DIRECTION: Reproduce the listing below from the line with "Is the purple" to the line with "What color is the cell at row 1, column A?", both lines included, character for character, minus any pictures.

DATA SHOWN:
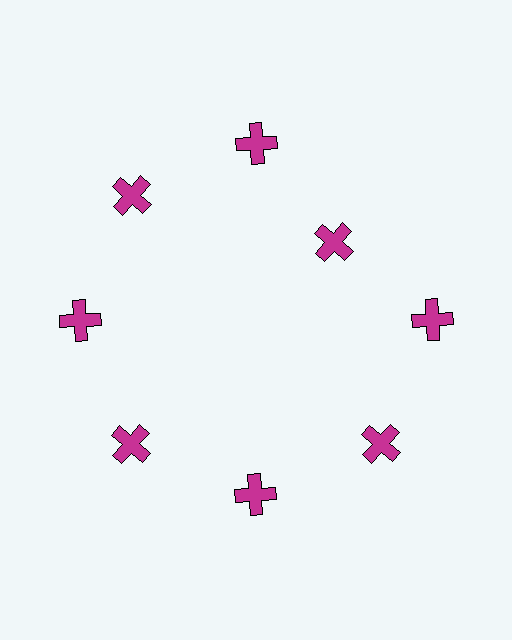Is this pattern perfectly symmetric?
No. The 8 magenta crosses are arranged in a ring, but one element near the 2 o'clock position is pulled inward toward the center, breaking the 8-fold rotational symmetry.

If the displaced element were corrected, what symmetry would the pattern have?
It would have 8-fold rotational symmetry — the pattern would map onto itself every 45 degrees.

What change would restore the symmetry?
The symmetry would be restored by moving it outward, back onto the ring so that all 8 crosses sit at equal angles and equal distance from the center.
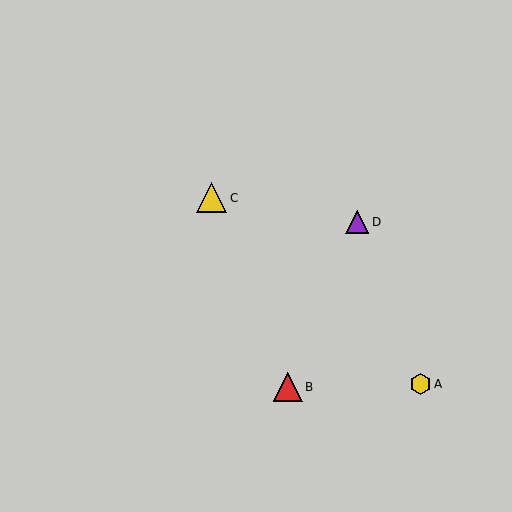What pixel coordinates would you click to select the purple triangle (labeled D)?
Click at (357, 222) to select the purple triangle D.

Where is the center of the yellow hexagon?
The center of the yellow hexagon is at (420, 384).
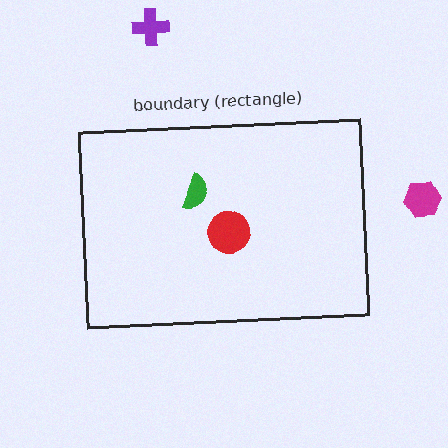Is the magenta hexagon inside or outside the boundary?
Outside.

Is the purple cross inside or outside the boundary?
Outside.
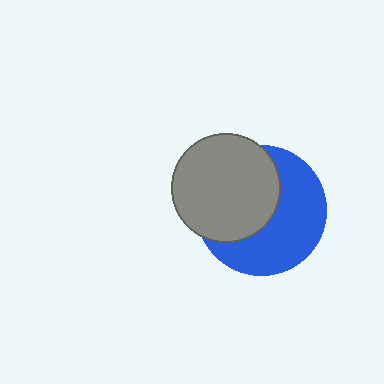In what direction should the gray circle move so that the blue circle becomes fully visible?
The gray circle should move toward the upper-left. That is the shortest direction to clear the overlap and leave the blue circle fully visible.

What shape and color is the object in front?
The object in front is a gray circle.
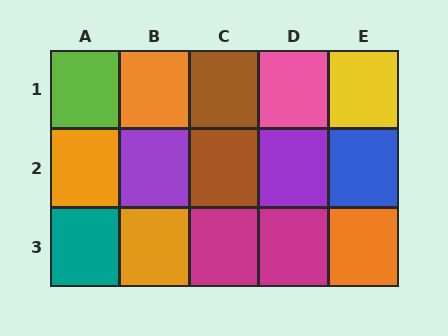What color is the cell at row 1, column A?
...
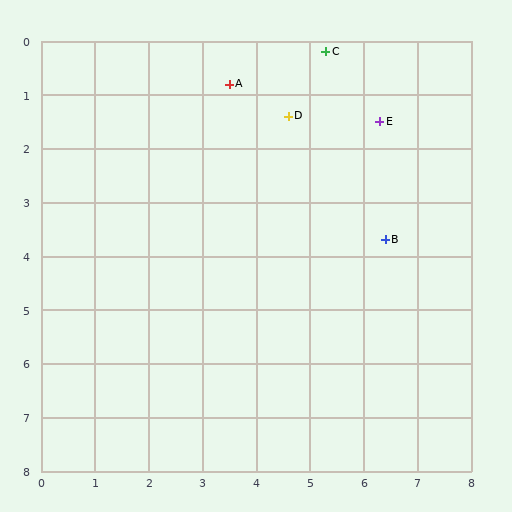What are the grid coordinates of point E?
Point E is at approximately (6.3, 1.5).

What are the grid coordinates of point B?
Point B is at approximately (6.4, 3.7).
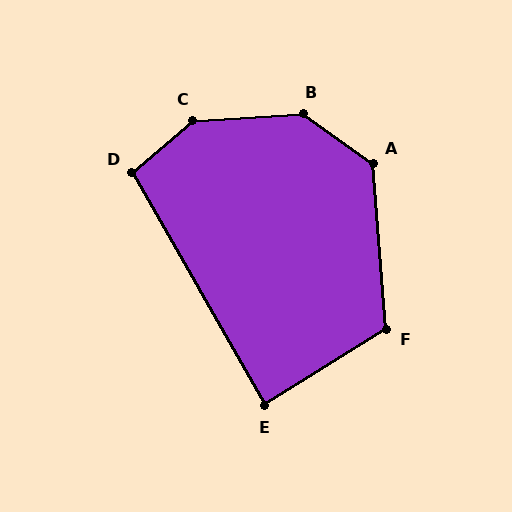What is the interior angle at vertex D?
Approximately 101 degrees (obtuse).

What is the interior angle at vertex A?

SOLVED EXERCISE:
Is the purple cross inside or outside the boundary?
Outside.
In what direction should the gray circle move so that the blue circle becomes fully visible?
The gray circle should move toward the upper-left. That is the shortest direction to clear the overlap and leave the blue circle fully visible.

What shape and color is the object in front?
The object in front is a gray circle.
What color is the cell at row 1, column A?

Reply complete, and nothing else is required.